* Exercise requirements
Return all of the data exactly, with nothing left out but the pictures.
====
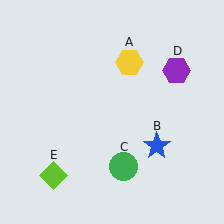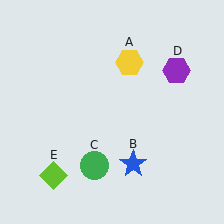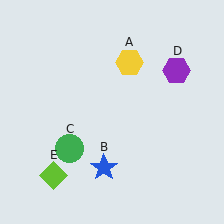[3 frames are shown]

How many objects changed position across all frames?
2 objects changed position: blue star (object B), green circle (object C).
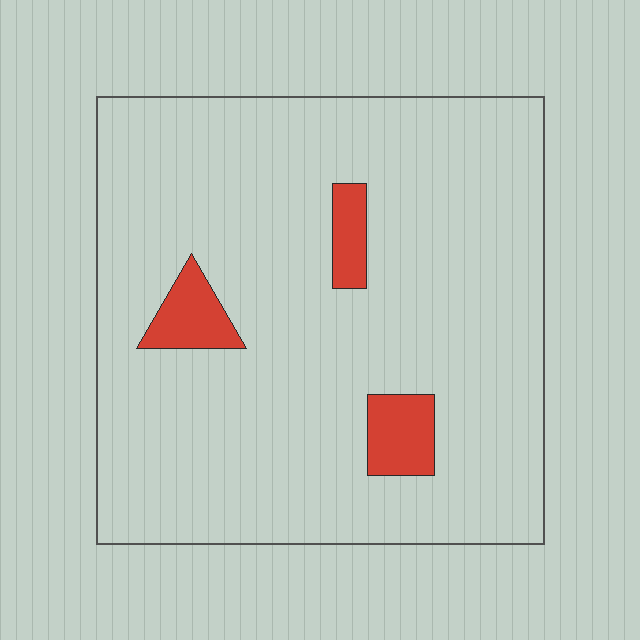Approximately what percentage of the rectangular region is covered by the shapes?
Approximately 5%.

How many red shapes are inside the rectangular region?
3.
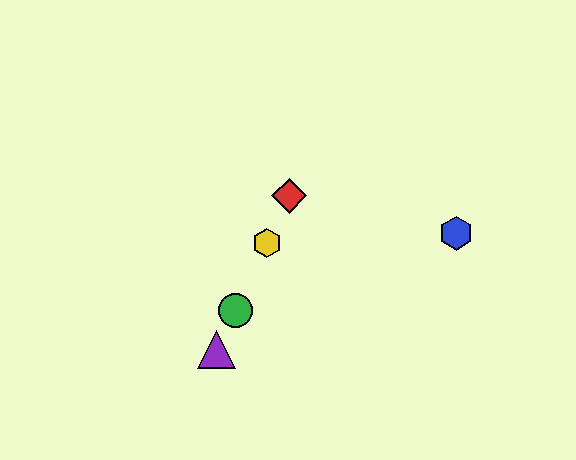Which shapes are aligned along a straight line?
The red diamond, the green circle, the yellow hexagon, the purple triangle are aligned along a straight line.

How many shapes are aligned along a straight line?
4 shapes (the red diamond, the green circle, the yellow hexagon, the purple triangle) are aligned along a straight line.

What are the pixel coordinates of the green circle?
The green circle is at (235, 310).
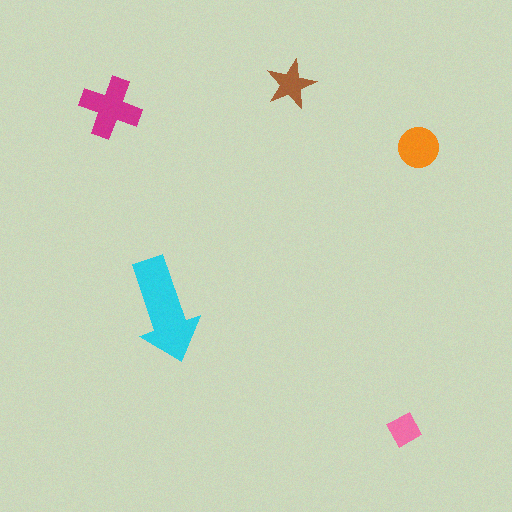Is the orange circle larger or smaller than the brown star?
Larger.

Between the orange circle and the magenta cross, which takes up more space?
The magenta cross.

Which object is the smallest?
The pink diamond.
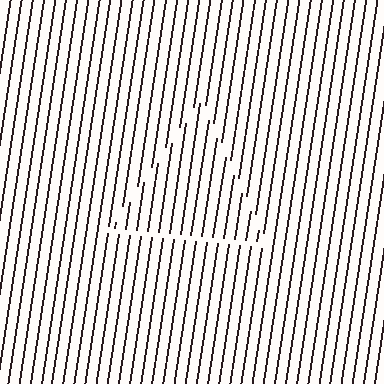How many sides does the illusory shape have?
3 sides — the line-ends trace a triangle.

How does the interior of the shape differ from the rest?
The interior of the shape contains the same grating, shifted by half a period — the contour is defined by the phase discontinuity where line-ends from the inner and outer gratings abut.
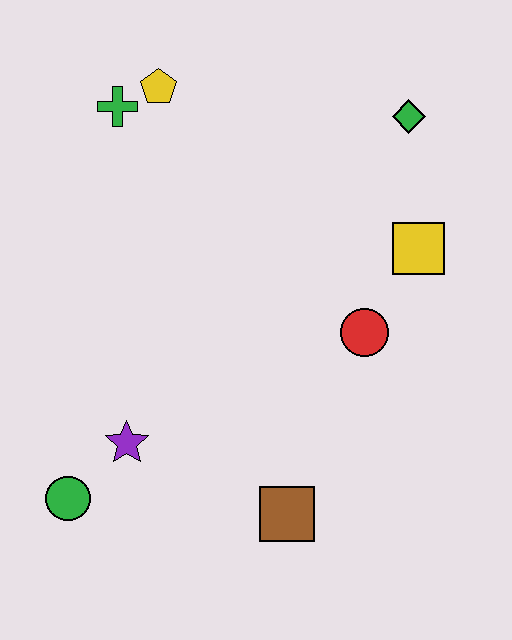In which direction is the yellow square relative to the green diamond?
The yellow square is below the green diamond.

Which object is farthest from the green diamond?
The green circle is farthest from the green diamond.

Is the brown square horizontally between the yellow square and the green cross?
Yes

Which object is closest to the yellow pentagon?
The green cross is closest to the yellow pentagon.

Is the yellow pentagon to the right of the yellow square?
No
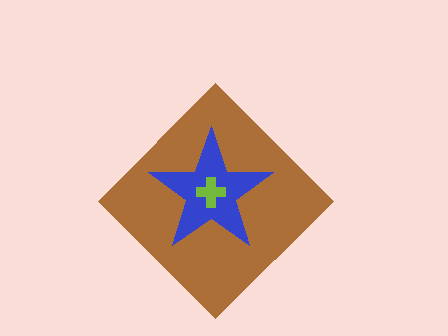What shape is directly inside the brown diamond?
The blue star.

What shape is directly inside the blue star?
The lime cross.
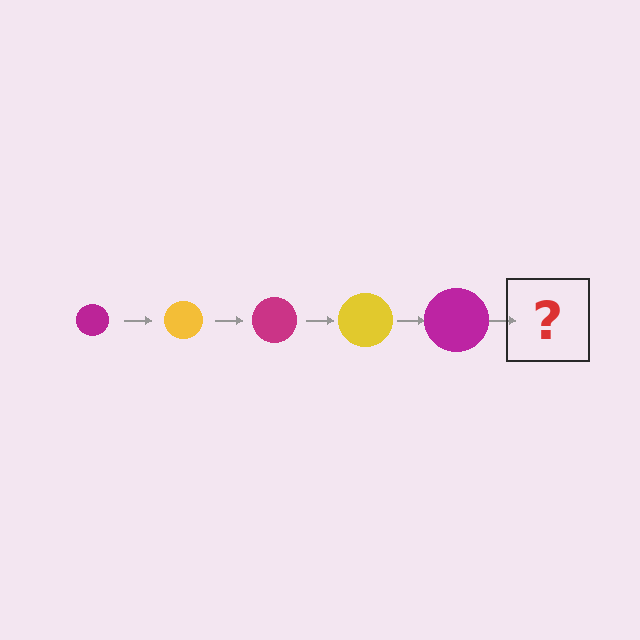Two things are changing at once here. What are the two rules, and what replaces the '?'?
The two rules are that the circle grows larger each step and the color cycles through magenta and yellow. The '?' should be a yellow circle, larger than the previous one.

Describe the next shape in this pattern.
It should be a yellow circle, larger than the previous one.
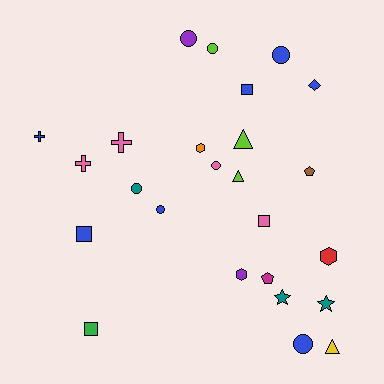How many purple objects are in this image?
There are 2 purple objects.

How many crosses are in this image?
There are 3 crosses.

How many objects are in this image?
There are 25 objects.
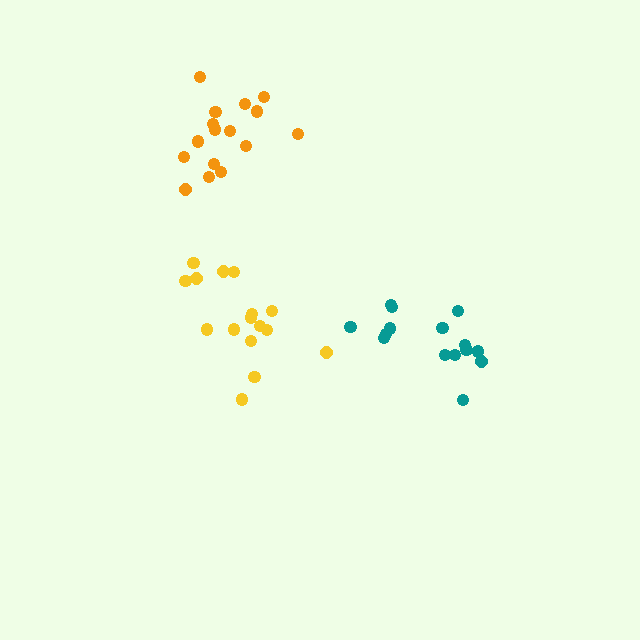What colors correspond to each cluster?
The clusters are colored: yellow, orange, teal.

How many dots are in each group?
Group 1: 16 dots, Group 2: 16 dots, Group 3: 15 dots (47 total).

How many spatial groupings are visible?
There are 3 spatial groupings.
====
* Response to the exercise
[3 frames are shown]

How many objects changed position across all frames?
2 objects changed position: blue star (object B), green circle (object C).
Approximately what percentage of the rectangular region is covered by the shapes?
Approximately 5%.

How many red shapes are inside the rectangular region?
3.
Which shapes are aligned along a straight line?
The red diamond, the green circle, the yellow hexagon, the purple triangle are aligned along a straight line.

How many shapes are aligned along a straight line?
4 shapes (the red diamond, the green circle, the yellow hexagon, the purple triangle) are aligned along a straight line.

What are the pixel coordinates of the green circle?
The green circle is at (235, 310).
Is the orange circle larger or smaller than the brown star?
Larger.

Between the orange circle and the magenta cross, which takes up more space?
The magenta cross.

Which object is the smallest?
The pink diamond.
How many sides does the illusory shape have?
3 sides — the line-ends trace a triangle.

How does the interior of the shape differ from the rest?
The interior of the shape contains the same grating, shifted by half a period — the contour is defined by the phase discontinuity where line-ends from the inner and outer gratings abut.
In which direction is the yellow square relative to the green diamond?
The yellow square is below the green diamond.

Which object is farthest from the green diamond?
The green circle is farthest from the green diamond.

Is the brown square horizontally between the yellow square and the green cross?
Yes

Which object is closest to the yellow pentagon?
The green cross is closest to the yellow pentagon.

Is the yellow pentagon to the right of the yellow square?
No
What shape is directly inside the brown diamond?
The blue star.

What shape is directly inside the blue star?
The lime cross.
Two things are changing at once here. What are the two rules, and what replaces the '?'?
The two rules are that the circle grows larger each step and the color cycles through magenta and yellow. The '?' should be a yellow circle, larger than the previous one.

Describe the next shape in this pattern.
It should be a yellow circle, larger than the previous one.
How many purple objects are in this image?
There are 2 purple objects.

How many crosses are in this image?
There are 3 crosses.

How many objects are in this image?
There are 25 objects.
What colors correspond to each cluster?
The clusters are colored: yellow, orange, teal.

How many dots are in each group?
Group 1: 16 dots, Group 2: 16 dots, Group 3: 15 dots (47 total).

How many spatial groupings are visible?
There are 3 spatial groupings.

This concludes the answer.